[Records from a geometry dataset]

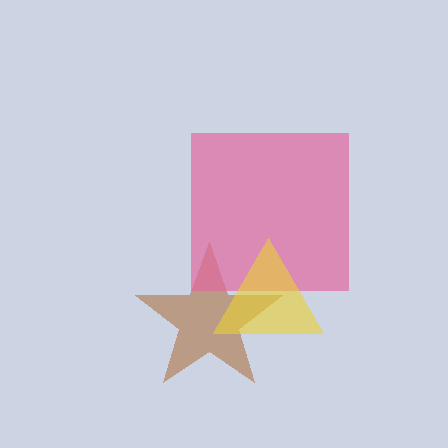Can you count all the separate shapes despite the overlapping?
Yes, there are 3 separate shapes.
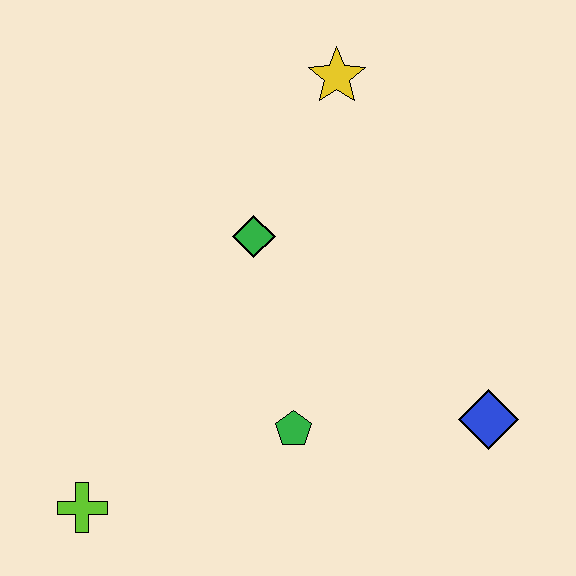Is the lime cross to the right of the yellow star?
No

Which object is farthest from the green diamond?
The lime cross is farthest from the green diamond.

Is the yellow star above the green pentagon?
Yes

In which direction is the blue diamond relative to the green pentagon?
The blue diamond is to the right of the green pentagon.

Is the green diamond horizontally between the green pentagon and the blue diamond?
No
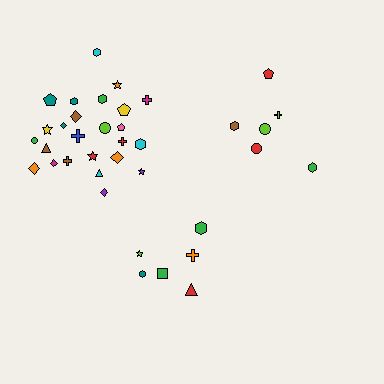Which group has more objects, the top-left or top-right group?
The top-left group.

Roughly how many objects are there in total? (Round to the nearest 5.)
Roughly 35 objects in total.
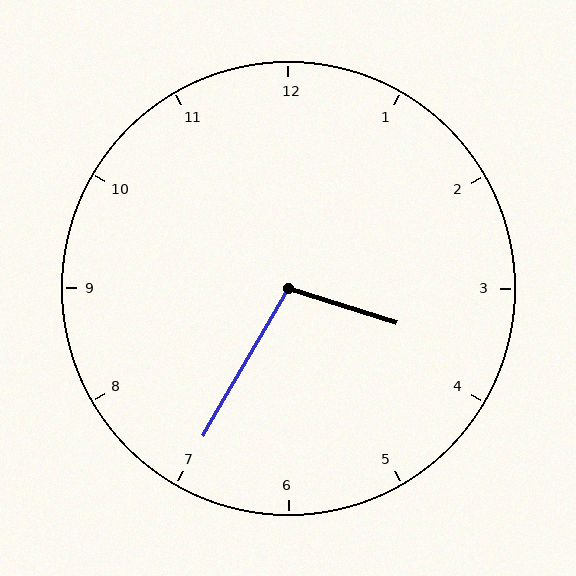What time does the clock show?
3:35.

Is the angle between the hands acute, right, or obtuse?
It is obtuse.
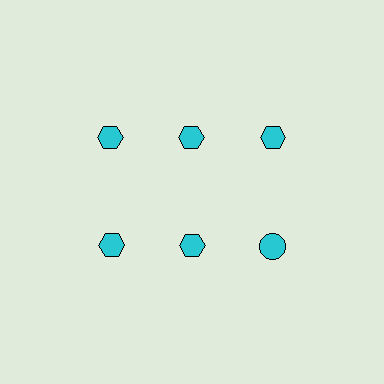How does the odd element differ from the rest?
It has a different shape: circle instead of hexagon.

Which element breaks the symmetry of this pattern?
The cyan circle in the second row, rightmost column breaks the symmetry. All other shapes are cyan hexagons.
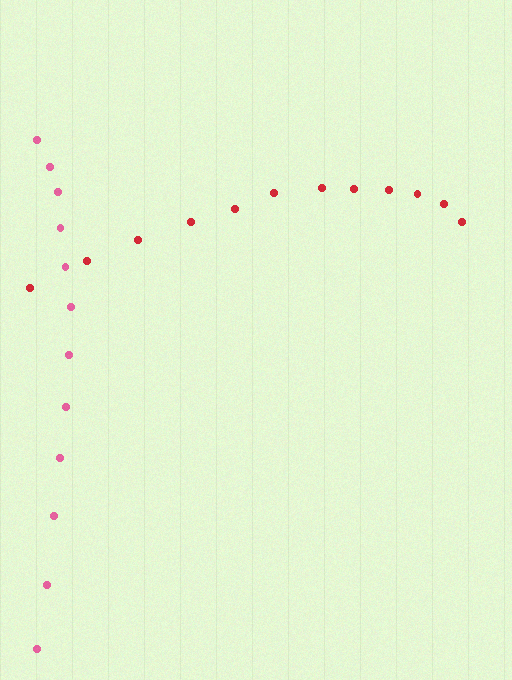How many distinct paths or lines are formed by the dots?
There are 2 distinct paths.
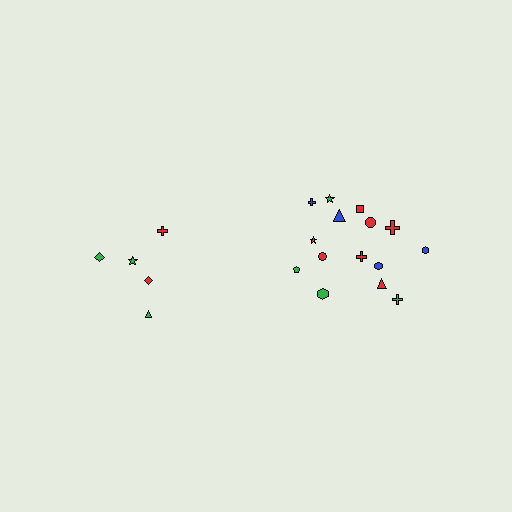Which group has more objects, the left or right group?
The right group.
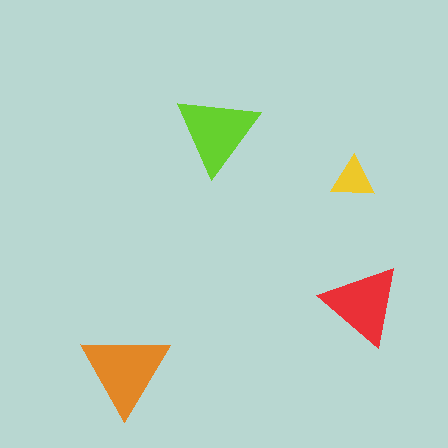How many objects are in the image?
There are 4 objects in the image.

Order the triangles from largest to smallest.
the orange one, the lime one, the red one, the yellow one.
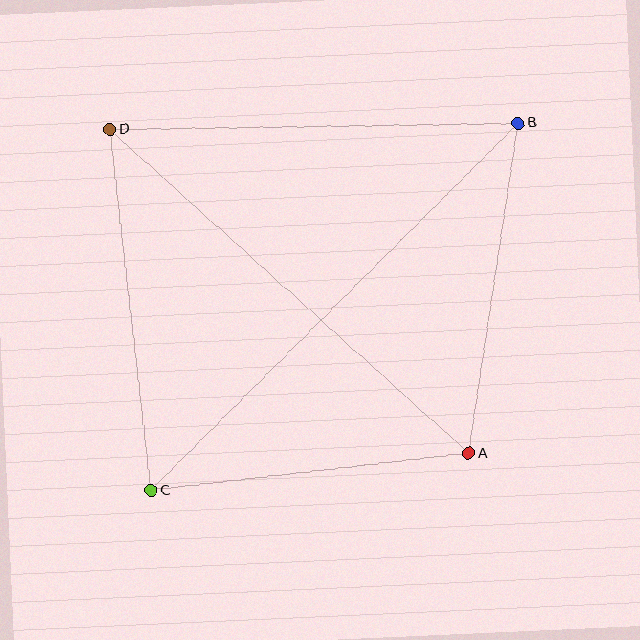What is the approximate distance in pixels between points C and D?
The distance between C and D is approximately 364 pixels.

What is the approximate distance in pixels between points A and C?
The distance between A and C is approximately 320 pixels.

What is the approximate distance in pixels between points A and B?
The distance between A and B is approximately 334 pixels.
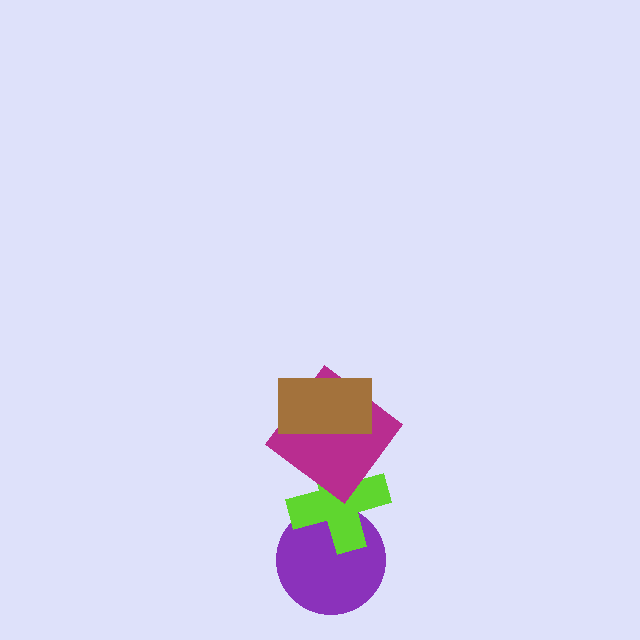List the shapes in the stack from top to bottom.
From top to bottom: the brown rectangle, the magenta diamond, the lime cross, the purple circle.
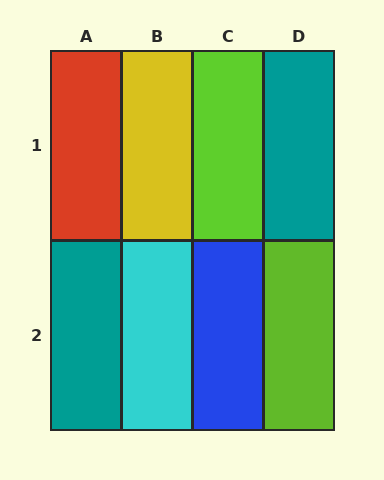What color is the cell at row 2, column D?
Lime.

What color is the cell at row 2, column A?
Teal.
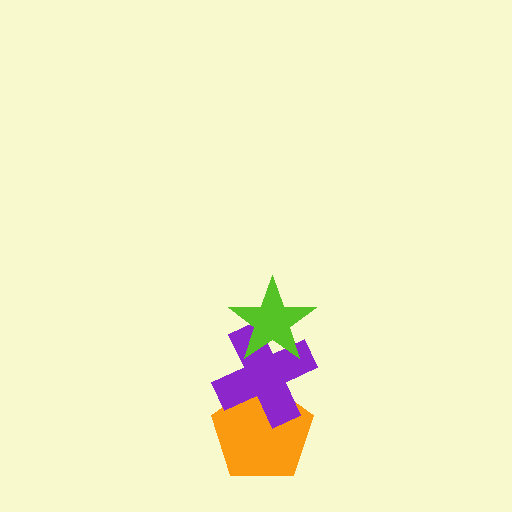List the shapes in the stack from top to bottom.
From top to bottom: the lime star, the purple cross, the orange pentagon.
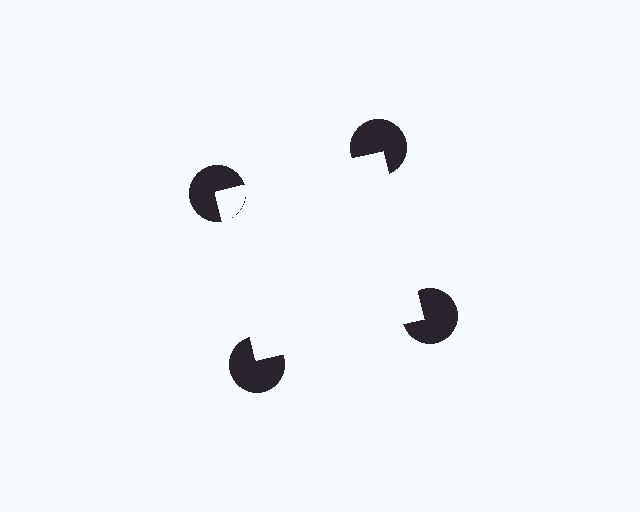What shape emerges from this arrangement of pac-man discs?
An illusory square — its edges are inferred from the aligned wedge cuts in the pac-man discs, not physically drawn.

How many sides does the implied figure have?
4 sides.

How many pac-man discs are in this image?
There are 4 — one at each vertex of the illusory square.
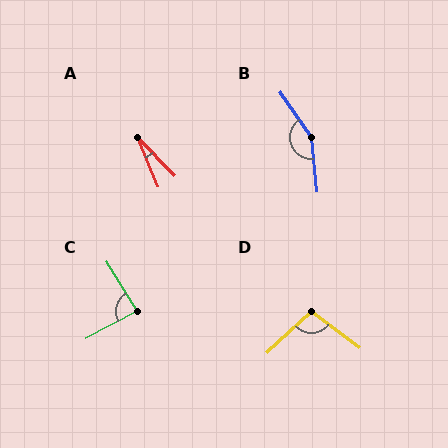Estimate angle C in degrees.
Approximately 87 degrees.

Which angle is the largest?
B, at approximately 151 degrees.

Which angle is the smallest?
A, at approximately 22 degrees.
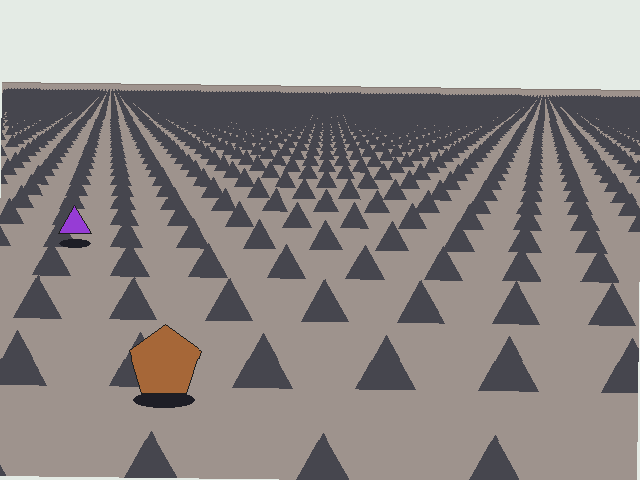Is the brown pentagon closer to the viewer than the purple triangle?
Yes. The brown pentagon is closer — you can tell from the texture gradient: the ground texture is coarser near it.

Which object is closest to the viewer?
The brown pentagon is closest. The texture marks near it are larger and more spread out.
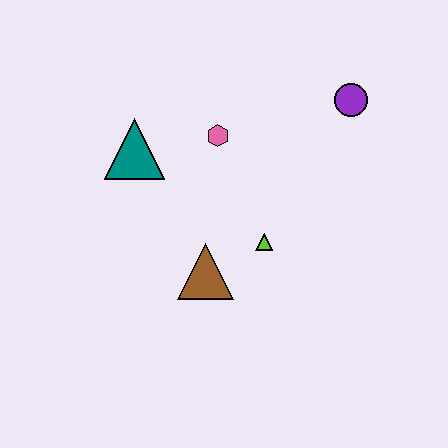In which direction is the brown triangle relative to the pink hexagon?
The brown triangle is below the pink hexagon.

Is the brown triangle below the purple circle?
Yes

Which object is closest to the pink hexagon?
The teal triangle is closest to the pink hexagon.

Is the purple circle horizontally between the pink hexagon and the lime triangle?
No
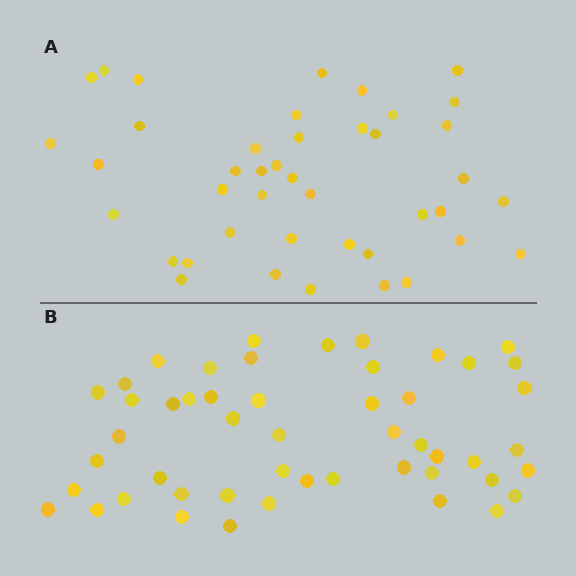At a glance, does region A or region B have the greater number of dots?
Region B (the bottom region) has more dots.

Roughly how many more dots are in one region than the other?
Region B has roughly 8 or so more dots than region A.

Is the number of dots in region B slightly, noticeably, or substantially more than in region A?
Region B has only slightly more — the two regions are fairly close. The ratio is roughly 1.2 to 1.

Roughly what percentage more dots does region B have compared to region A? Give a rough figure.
About 20% more.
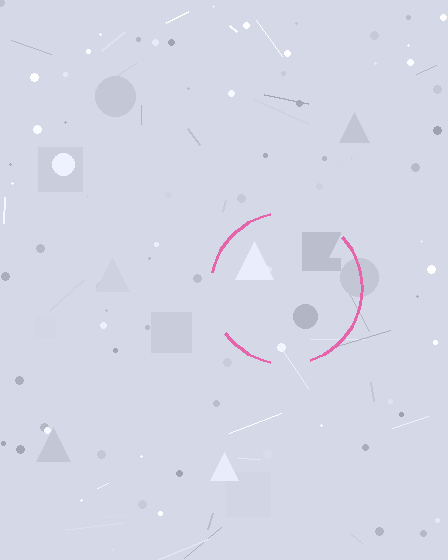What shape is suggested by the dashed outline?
The dashed outline suggests a circle.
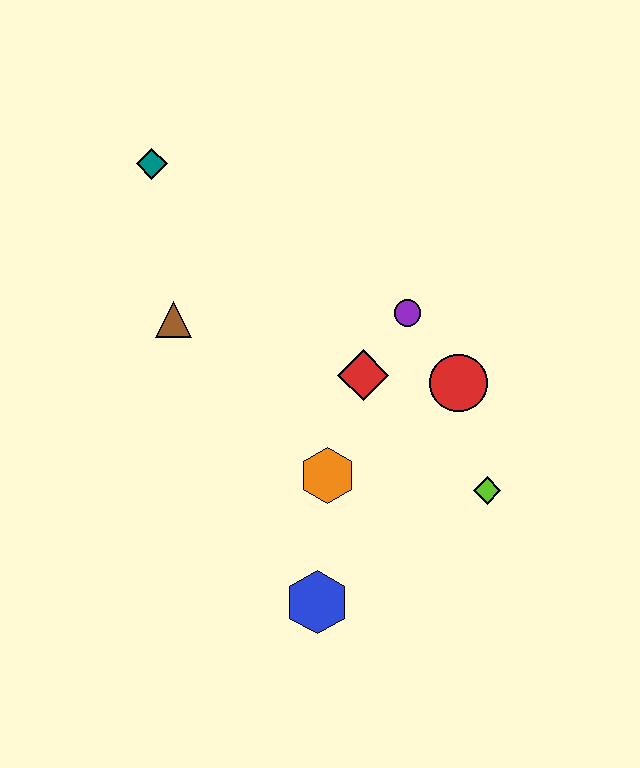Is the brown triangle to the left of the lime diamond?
Yes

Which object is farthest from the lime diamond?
The teal diamond is farthest from the lime diamond.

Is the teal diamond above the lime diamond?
Yes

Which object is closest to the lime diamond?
The red circle is closest to the lime diamond.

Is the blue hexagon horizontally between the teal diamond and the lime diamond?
Yes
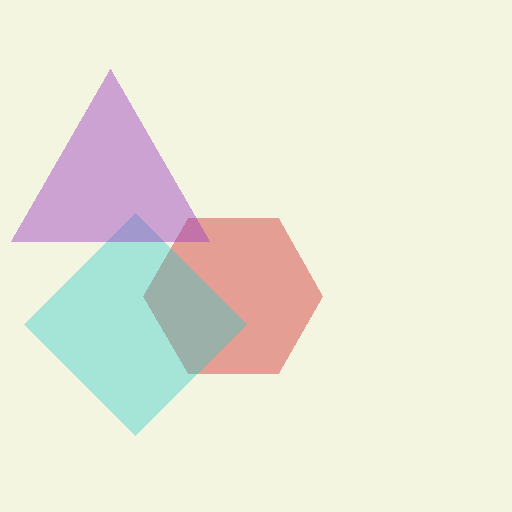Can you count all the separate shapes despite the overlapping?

▶ **CHALLENGE**
Reproduce every entry word for word, but omit the pictures.

▶ **CORRECT OUTPUT**
Can you count all the separate shapes despite the overlapping?
Yes, there are 3 separate shapes.
Is the lime cross to the right of the yellow star?
No

Which object is farthest from the green diamond?
The lime cross is farthest from the green diamond.

Is the yellow star above the green pentagon?
Yes

In which direction is the blue diamond relative to the green pentagon?
The blue diamond is to the right of the green pentagon.

Is the green diamond horizontally between the green pentagon and the blue diamond?
No
Which group has more objects, the top-left or top-right group?
The top-left group.

Roughly how many objects are there in total? (Round to the nearest 5.)
Roughly 35 objects in total.
What time does the clock show?
3:35.

Is the angle between the hands acute, right, or obtuse?
It is obtuse.
How does the odd element differ from the rest?
It has a different shape: circle instead of hexagon.

Which element breaks the symmetry of this pattern?
The cyan circle in the second row, rightmost column breaks the symmetry. All other shapes are cyan hexagons.
How many distinct paths or lines are formed by the dots?
There are 2 distinct paths.
Which group has more objects, the left or right group?
The right group.
How many objects are in the image?
There are 4 objects in the image.

Order the triangles from largest to smallest.
the orange one, the lime one, the red one, the yellow one.
What is the approximate distance in pixels between points C and D?
The distance between C and D is approximately 364 pixels.

What is the approximate distance in pixels between points A and C?
The distance between A and C is approximately 320 pixels.

What is the approximate distance in pixels between points A and B?
The distance between A and B is approximately 334 pixels.
List the shapes in the stack from top to bottom.
From top to bottom: the brown rectangle, the magenta diamond, the lime cross, the purple circle.
What color is the cell at row 2, column D?
Lime.

What color is the cell at row 2, column A?
Teal.
List the shapes in the stack from top to bottom.
From top to bottom: the lime star, the purple cross, the orange pentagon.
What shape emerges from this arrangement of pac-man discs?
An illusory square — its edges are inferred from the aligned wedge cuts in the pac-man discs, not physically drawn.

How many sides does the implied figure have?
4 sides.

How many pac-man discs are in this image?
There are 4 — one at each vertex of the illusory square.
Estimate angle C in degrees.
Approximately 87 degrees.

Which angle is the largest?
B, at approximately 151 degrees.

Which angle is the smallest?
A, at approximately 22 degrees.
Is the brown pentagon closer to the viewer than the purple triangle?
Yes. The brown pentagon is closer — you can tell from the texture gradient: the ground texture is coarser near it.

Which object is closest to the viewer?
The brown pentagon is closest. The texture marks near it are larger and more spread out.
In which direction is the brown triangle relative to the pink hexagon?
The brown triangle is below the pink hexagon.

Is the brown triangle below the purple circle?
Yes

Which object is closest to the pink hexagon?
The teal triangle is closest to the pink hexagon.

Is the purple circle horizontally between the pink hexagon and the lime triangle?
No
At a glance, does region A or region B have the greater number of dots?
Region B (the bottom region) has more dots.

Roughly how many more dots are in one region than the other?
Region B has roughly 8 or so more dots than region A.

Is the number of dots in region B slightly, noticeably, or substantially more than in region A?
Region B has only slightly more — the two regions are fairly close. The ratio is roughly 1.2 to 1.

Roughly what percentage more dots does region B have compared to region A? Give a rough figure.
About 20% more.
What shape is suggested by the dashed outline?
The dashed outline suggests a circle.
Is the brown triangle to the left of the lime diamond?
Yes

Which object is farthest from the lime diamond?
The teal diamond is farthest from the lime diamond.

Is the teal diamond above the lime diamond?
Yes

Which object is closest to the lime diamond?
The red circle is closest to the lime diamond.

Is the blue hexagon horizontally between the teal diamond and the lime diamond?
Yes
Can you count all the separate shapes despite the overlapping?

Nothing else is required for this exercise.